**Problem:** Transcribe word for word only the span whose first line is the one with "What is the" and whose last line is the one with "[3 frames are shown]"; both of those lines belong to it.

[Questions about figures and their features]

········

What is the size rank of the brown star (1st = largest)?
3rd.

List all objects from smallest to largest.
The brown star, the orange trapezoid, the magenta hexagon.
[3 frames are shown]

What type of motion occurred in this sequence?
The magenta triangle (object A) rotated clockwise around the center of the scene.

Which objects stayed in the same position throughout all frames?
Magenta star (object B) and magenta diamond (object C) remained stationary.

········

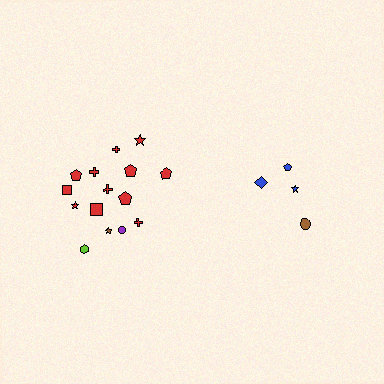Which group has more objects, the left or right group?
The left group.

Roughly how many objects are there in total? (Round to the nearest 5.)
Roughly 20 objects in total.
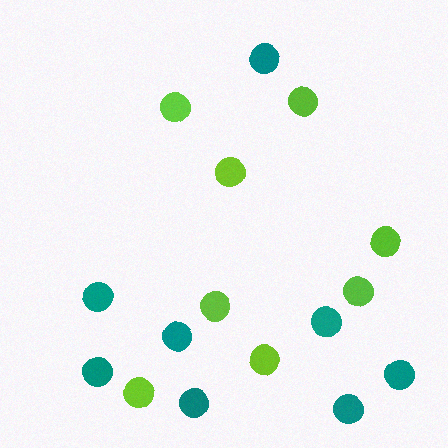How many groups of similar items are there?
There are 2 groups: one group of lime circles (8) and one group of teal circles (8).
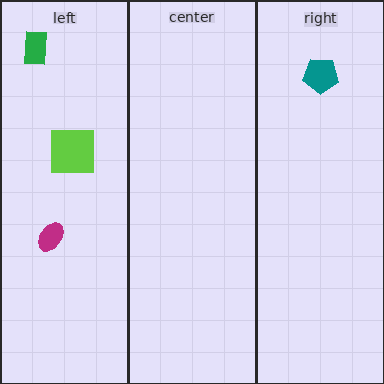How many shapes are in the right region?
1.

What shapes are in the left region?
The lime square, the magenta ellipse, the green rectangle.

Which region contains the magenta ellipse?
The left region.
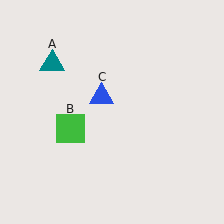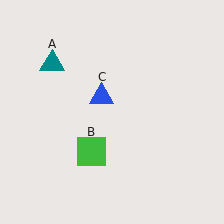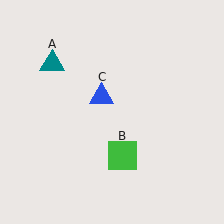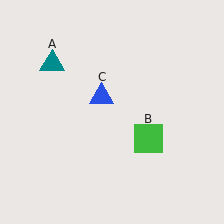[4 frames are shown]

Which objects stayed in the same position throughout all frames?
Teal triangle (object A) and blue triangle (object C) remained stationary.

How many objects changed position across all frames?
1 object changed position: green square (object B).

········

**Task answer:**
What is the size rank of the brown star (1st = largest)?
3rd.

List all objects from smallest to largest.
The brown star, the orange trapezoid, the magenta hexagon.
[3 frames are shown]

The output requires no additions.